The problem
The lines to extract begin at the line that contains "How many shapes" and run through the last line of the listing; reproduce them exactly, minus any pictures.

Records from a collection
* Begin *
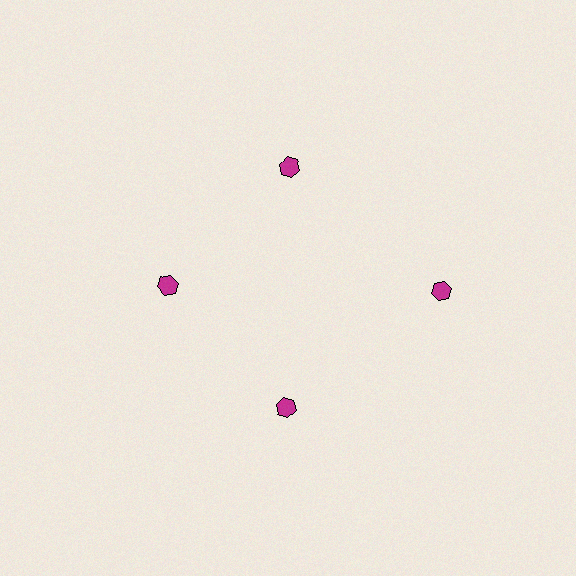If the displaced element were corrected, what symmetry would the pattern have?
It would have 4-fold rotational symmetry — the pattern would map onto itself every 90 degrees.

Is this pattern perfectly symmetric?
No. The 4 magenta hexagons are arranged in a ring, but one element near the 3 o'clock position is pushed outward from the center, breaking the 4-fold rotational symmetry.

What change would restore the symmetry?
The symmetry would be restored by moving it inward, back onto the ring so that all 4 hexagons sit at equal angles and equal distance from the center.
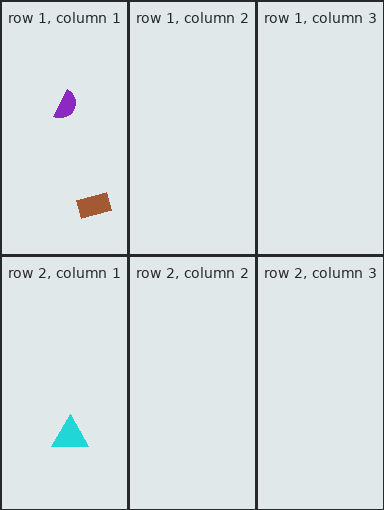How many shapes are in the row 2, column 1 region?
1.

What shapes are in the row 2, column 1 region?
The cyan triangle.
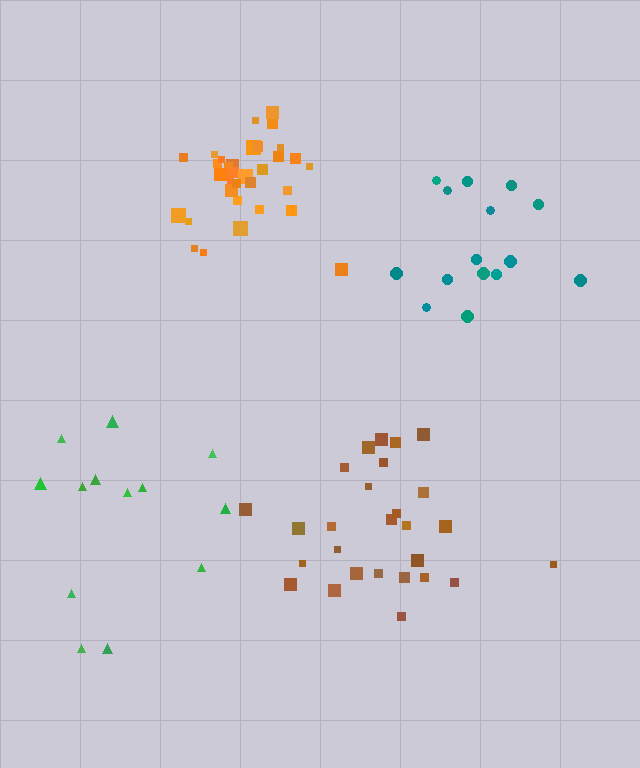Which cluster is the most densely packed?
Orange.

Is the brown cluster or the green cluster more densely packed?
Brown.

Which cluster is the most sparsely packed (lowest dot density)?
Green.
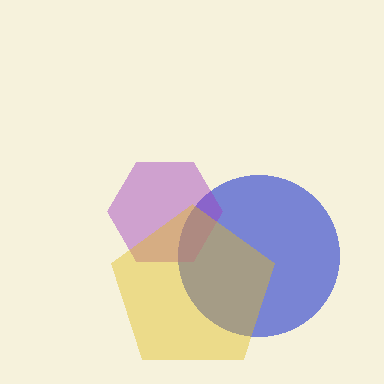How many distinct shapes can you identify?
There are 3 distinct shapes: a blue circle, a purple hexagon, a yellow pentagon.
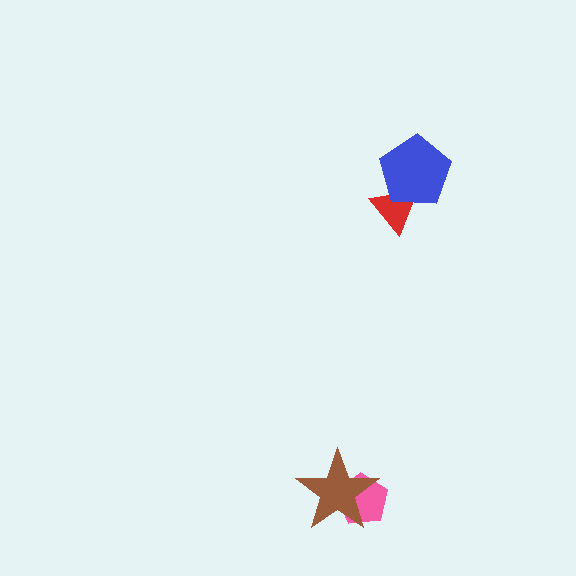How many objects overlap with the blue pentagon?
1 object overlaps with the blue pentagon.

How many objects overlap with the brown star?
1 object overlaps with the brown star.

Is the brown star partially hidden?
No, no other shape covers it.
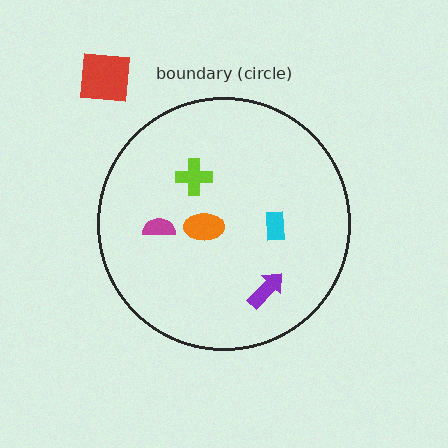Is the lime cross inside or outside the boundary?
Inside.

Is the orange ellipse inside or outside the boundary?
Inside.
* End *
Solution to this task
How many shapes are in the row 2, column 1 region?
1.

What shapes are in the row 2, column 1 region?
The cyan triangle.
Which cluster is the most densely packed?
Orange.

Is the brown cluster or the green cluster more densely packed?
Brown.

Which cluster is the most sparsely packed (lowest dot density)?
Green.
How many distinct shapes can you identify?
There are 3 distinct shapes: a blue circle, a purple hexagon, a yellow pentagon.
How many objects overlap with the blue pentagon?
1 object overlaps with the blue pentagon.

How many objects overlap with the brown star?
1 object overlaps with the brown star.

Is the brown star partially hidden?
No, no other shape covers it.
Is the lime cross inside or outside the boundary?
Inside.

Is the orange ellipse inside or outside the boundary?
Inside.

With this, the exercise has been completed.